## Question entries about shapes

##########

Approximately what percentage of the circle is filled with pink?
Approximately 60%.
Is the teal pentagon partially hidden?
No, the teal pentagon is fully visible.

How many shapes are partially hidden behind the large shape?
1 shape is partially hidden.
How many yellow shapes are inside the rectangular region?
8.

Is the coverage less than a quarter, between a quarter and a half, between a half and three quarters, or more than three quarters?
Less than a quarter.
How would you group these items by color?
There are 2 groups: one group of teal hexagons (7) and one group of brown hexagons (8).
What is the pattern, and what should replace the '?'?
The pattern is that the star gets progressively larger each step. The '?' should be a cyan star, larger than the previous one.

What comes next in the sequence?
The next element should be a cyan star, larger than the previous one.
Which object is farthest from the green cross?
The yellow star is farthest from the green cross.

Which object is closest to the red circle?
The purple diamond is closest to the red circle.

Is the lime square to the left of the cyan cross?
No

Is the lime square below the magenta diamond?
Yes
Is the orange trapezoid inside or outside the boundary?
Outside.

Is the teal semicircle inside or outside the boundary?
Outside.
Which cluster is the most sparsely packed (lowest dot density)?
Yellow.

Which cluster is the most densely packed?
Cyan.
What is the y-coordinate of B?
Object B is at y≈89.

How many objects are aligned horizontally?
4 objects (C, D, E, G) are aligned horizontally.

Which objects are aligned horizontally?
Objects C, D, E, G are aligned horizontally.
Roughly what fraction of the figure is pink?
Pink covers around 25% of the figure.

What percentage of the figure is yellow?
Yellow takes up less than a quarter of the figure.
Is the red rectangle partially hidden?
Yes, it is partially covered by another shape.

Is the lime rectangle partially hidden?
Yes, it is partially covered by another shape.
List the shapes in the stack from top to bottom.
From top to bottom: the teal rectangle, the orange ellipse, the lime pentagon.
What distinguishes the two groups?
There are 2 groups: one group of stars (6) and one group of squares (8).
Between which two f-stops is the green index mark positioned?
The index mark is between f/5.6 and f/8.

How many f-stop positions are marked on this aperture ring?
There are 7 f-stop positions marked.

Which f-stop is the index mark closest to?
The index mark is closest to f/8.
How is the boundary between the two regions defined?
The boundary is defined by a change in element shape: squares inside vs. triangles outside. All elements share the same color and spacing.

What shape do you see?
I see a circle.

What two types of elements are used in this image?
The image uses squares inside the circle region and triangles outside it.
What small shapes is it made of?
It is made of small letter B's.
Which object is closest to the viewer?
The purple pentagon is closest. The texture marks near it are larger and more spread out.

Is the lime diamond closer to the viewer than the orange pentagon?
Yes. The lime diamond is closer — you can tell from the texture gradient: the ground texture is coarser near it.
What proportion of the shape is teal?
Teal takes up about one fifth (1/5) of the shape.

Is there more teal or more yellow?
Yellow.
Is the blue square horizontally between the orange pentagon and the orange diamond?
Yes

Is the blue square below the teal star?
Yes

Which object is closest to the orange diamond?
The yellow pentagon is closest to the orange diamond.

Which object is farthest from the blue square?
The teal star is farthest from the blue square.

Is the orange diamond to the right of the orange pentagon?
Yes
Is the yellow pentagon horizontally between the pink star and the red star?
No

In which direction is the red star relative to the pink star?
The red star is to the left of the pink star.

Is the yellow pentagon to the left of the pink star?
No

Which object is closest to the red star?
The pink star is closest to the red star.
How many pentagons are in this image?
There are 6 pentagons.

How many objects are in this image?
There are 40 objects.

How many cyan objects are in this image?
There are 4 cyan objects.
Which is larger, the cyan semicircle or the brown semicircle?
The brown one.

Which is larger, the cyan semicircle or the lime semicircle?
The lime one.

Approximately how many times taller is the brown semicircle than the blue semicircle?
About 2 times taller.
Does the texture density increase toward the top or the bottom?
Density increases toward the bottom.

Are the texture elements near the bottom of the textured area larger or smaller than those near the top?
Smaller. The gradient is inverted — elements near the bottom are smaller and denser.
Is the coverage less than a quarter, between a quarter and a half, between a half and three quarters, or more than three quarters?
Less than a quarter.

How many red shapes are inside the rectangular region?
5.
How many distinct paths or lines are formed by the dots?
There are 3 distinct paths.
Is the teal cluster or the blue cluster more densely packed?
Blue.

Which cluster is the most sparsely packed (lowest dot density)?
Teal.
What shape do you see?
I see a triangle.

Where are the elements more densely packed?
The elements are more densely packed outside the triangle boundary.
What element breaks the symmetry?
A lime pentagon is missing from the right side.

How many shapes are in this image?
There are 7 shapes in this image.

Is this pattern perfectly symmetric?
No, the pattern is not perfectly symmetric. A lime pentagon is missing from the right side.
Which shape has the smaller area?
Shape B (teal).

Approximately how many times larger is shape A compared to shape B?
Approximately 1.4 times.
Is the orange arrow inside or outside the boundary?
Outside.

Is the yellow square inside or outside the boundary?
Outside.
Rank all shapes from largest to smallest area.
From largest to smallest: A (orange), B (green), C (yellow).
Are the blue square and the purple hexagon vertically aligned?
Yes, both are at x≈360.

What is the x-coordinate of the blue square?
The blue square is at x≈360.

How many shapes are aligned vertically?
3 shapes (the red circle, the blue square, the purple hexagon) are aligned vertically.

##########

## STATED EXERCISE
Retype the listing exactly, in full.

## FULL RESPONSE
Approximately what percentage of the circle is filled with pink?
Approximately 60%.
Is the teal pentagon partially hidden?
No, the teal pentagon is fully visible.

How many shapes are partially hidden behind the large shape?
1 shape is partially hidden.
How many yellow shapes are inside the rectangular region?
8.

Is the coverage less than a quarter, between a quarter and a half, between a half and three quarters, or more than three quarters?
Less than a quarter.
How would you group these items by color?
There are 2 groups: one group of teal hexagons (7) and one group of brown hexagons (8).
What is the pattern, and what should replace the '?'?
The pattern is that the star gets progressively larger each step. The '?' should be a cyan star, larger than the previous one.

What comes next in the sequence?
The next element should be a cyan star, larger than the previous one.
Which object is farthest from the green cross?
The yellow star is farthest from the green cross.

Which object is closest to the red circle?
The purple diamond is closest to the red circle.

Is the lime square to the left of the cyan cross?
No

Is the lime square below the magenta diamond?
Yes
Is the orange trapezoid inside or outside the boundary?
Outside.

Is the teal semicircle inside or outside the boundary?
Outside.
Which cluster is the most sparsely packed (lowest dot density)?
Yellow.

Which cluster is the most densely packed?
Cyan.
What is the y-coordinate of B?
Object B is at y≈89.

How many objects are aligned horizontally?
4 objects (C, D, E, G) are aligned horizontally.

Which objects are aligned horizontally?
Objects C, D, E, G are aligned horizontally.
Roughly what fraction of the figure is pink?
Pink covers around 25% of the figure.

What percentage of the figure is yellow?
Yellow takes up less than a quarter of the figure.
Is the red rectangle partially hidden?
Yes, it is partially covered by another shape.

Is the lime rectangle partially hidden?
Yes, it is partially covered by another shape.
List the shapes in the stack from top to bottom.
From top to bottom: the teal rectangle, the orange ellipse, the lime pentagon.
What distinguishes the two groups?
There are 2 groups: one group of stars (6) and one group of squares (8).
Between which two f-stops is the green index mark positioned?
The index mark is between f/5.6 and f/8.

How many f-stop positions are marked on this aperture ring?
There are 7 f-stop positions marked.

Which f-stop is the index mark closest to?
The index mark is closest to f/8.
How is the boundary between the two regions defined?
The boundary is defined by a change in element shape: squares inside vs. triangles outside. All elements share the same color and spacing.

What shape do you see?
I see a circle.

What two types of elements are used in this image?
The image uses squares inside the circle region and triangles outside it.
What small shapes is it made of?
It is made of small letter B's.
Which object is closest to the viewer?
The purple pentagon is closest. The texture marks near it are larger and more spread out.

Is the lime diamond closer to the viewer than the orange pentagon?
Yes. The lime diamond is closer — you can tell from the texture gradient: the ground texture is coarser near it.
What proportion of the shape is teal?
Teal takes up about one fifth (1/5) of the shape.

Is there more teal or more yellow?
Yellow.
Is the blue square horizontally between the orange pentagon and the orange diamond?
Yes

Is the blue square below the teal star?
Yes

Which object is closest to the orange diamond?
The yellow pentagon is closest to the orange diamond.

Which object is farthest from the blue square?
The teal star is farthest from the blue square.

Is the orange diamond to the right of the orange pentagon?
Yes
Is the yellow pentagon horizontally between the pink star and the red star?
No

In which direction is the red star relative to the pink star?
The red star is to the left of the pink star.

Is the yellow pentagon to the left of the pink star?
No

Which object is closest to the red star?
The pink star is closest to the red star.
How many pentagons are in this image?
There are 6 pentagons.

How many objects are in this image?
There are 40 objects.

How many cyan objects are in this image?
There are 4 cyan objects.
Which is larger, the cyan semicircle or the brown semicircle?
The brown one.

Which is larger, the cyan semicircle or the lime semicircle?
The lime one.

Approximately how many times taller is the brown semicircle than the blue semicircle?
About 2 times taller.
Does the texture density increase toward the top or the bottom?
Density increases toward the bottom.

Are the texture elements near the bottom of the textured area larger or smaller than those near the top?
Smaller. The gradient is inverted — elements near the bottom are smaller and denser.
Is the coverage less than a quarter, between a quarter and a half, between a half and three quarters, or more than three quarters?
Less than a quarter.

How many red shapes are inside the rectangular region?
5.
How many distinct paths or lines are formed by the dots?
There are 3 distinct paths.
Is the teal cluster or the blue cluster more densely packed?
Blue.

Which cluster is the most sparsely packed (lowest dot density)?
Teal.
What shape do you see?
I see a triangle.

Where are the elements more densely packed?
The elements are more densely packed outside the triangle boundary.
What element breaks the symmetry?
A lime pentagon is missing from the right side.

How many shapes are in this image?
There are 7 shapes in this image.

Is this pattern perfectly symmetric?
No, the pattern is not perfectly symmetric. A lime pentagon is missing from the right side.
Which shape has the smaller area?
Shape B (teal).

Approximately how many times larger is shape A compared to shape B?
Approximately 1.4 times.
Is the orange arrow inside or outside the boundary?
Outside.

Is the yellow square inside or outside the boundary?
Outside.
Rank all shapes from largest to smallest area.
From largest to smallest: A (orange), B (green), C (yellow).
Are the blue square and the purple hexagon vertically aligned?
Yes, both are at x≈360.

What is the x-coordinate of the blue square?
The blue square is at x≈360.

How many shapes are aligned vertically?
3 shapes (the red circle, the blue square, the purple hexagon) are aligned vertically.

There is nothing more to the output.